Transcribe exactly the stretch of lines beginning at the one containing "How many objects are in this image?" and closing with the last line of the entries below. Omit images.

» **Items from a data source**
◆ ◆ ◆ ◆

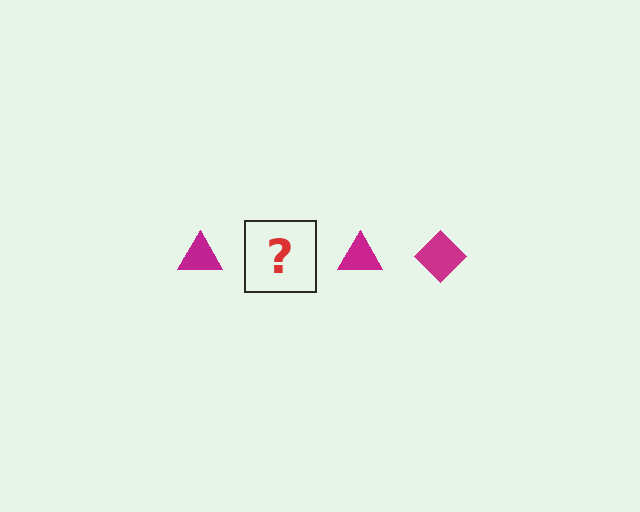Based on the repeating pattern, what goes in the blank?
The blank should be a magenta diamond.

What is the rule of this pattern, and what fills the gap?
The rule is that the pattern cycles through triangle, diamond shapes in magenta. The gap should be filled with a magenta diamond.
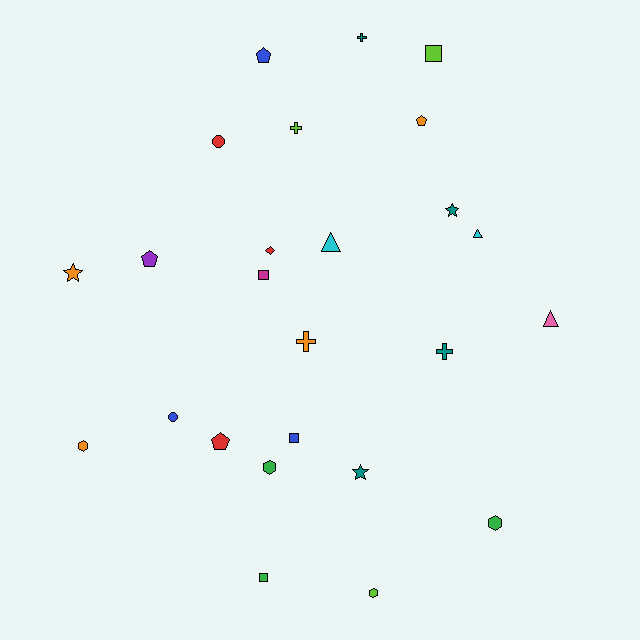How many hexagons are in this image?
There are 4 hexagons.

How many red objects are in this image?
There are 3 red objects.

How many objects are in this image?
There are 25 objects.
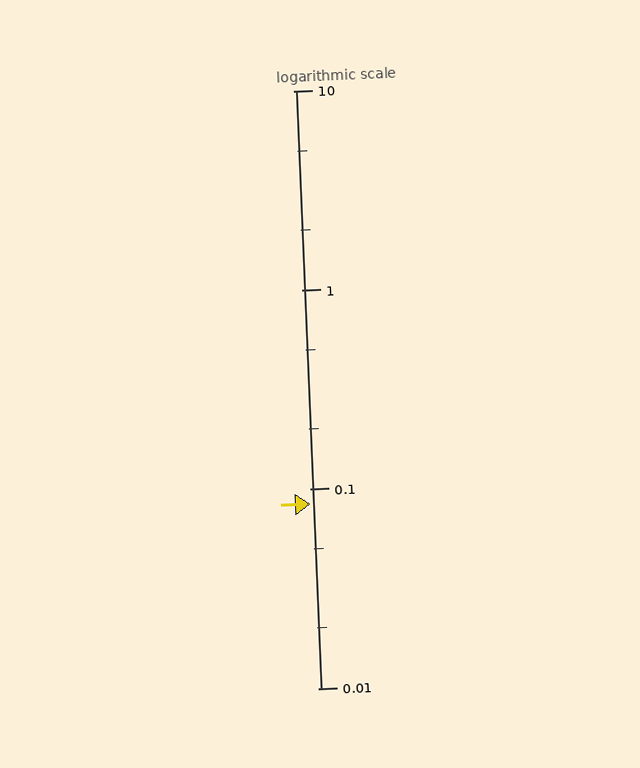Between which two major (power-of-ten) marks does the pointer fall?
The pointer is between 0.01 and 0.1.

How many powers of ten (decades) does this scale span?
The scale spans 3 decades, from 0.01 to 10.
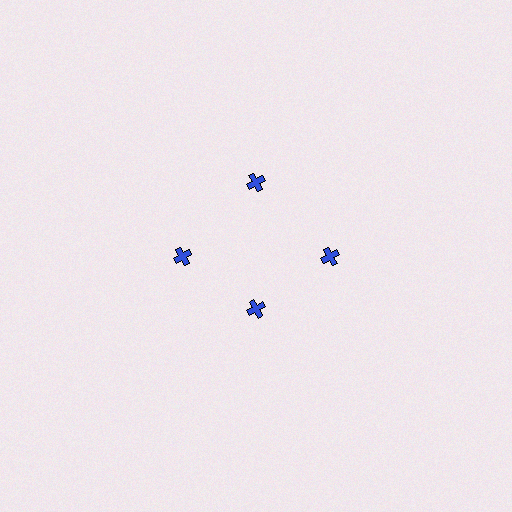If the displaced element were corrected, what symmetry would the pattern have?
It would have 4-fold rotational symmetry — the pattern would map onto itself every 90 degrees.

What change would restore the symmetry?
The symmetry would be restored by moving it outward, back onto the ring so that all 4 crosses sit at equal angles and equal distance from the center.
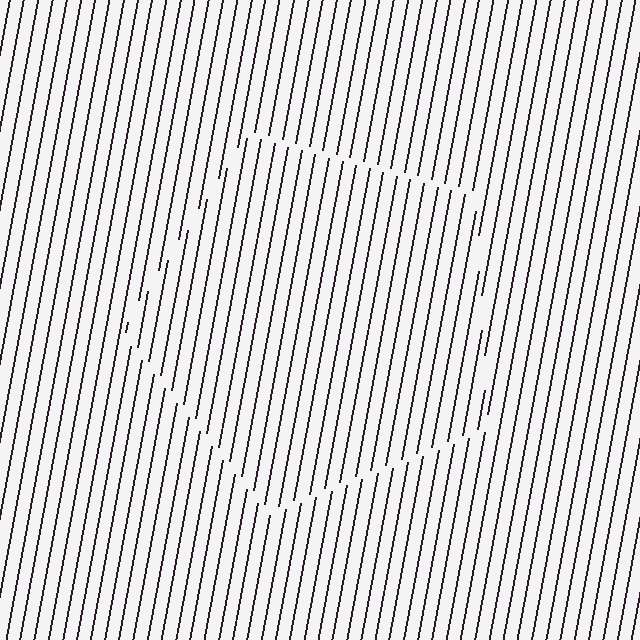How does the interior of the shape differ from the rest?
The interior of the shape contains the same grating, shifted by half a period — the contour is defined by the phase discontinuity where line-ends from the inner and outer gratings abut.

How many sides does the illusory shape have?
5 sides — the line-ends trace a pentagon.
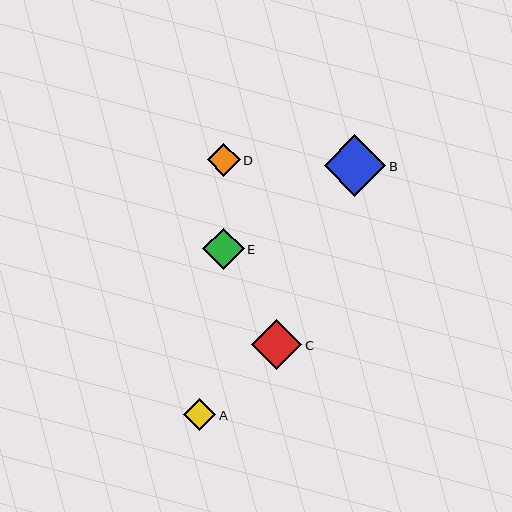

◆ ◆ ◆ ◆

» **Answer to the exercise**
How many objects are in this image?
There are 25 objects.
Between which two major (power-of-ten) marks does the pointer fall?
The pointer is between 0.01 and 0.1.

How many powers of ten (decades) does this scale span?
The scale spans 3 decades, from 0.01 to 10.
If the displaced element were corrected, what symmetry would the pattern have?
It would have 4-fold rotational symmetry — the pattern would map onto itself every 90 degrees.

What change would restore the symmetry?
The symmetry would be restored by moving it outward, back onto the ring so that all 4 crosses sit at equal angles and equal distance from the center.
How does the interior of the shape differ from the rest?
The interior of the shape contains the same grating, shifted by half a period — the contour is defined by the phase discontinuity where line-ends from the inner and outer gratings abut.

How many sides does the illusory shape have?
5 sides — the line-ends trace a pentagon.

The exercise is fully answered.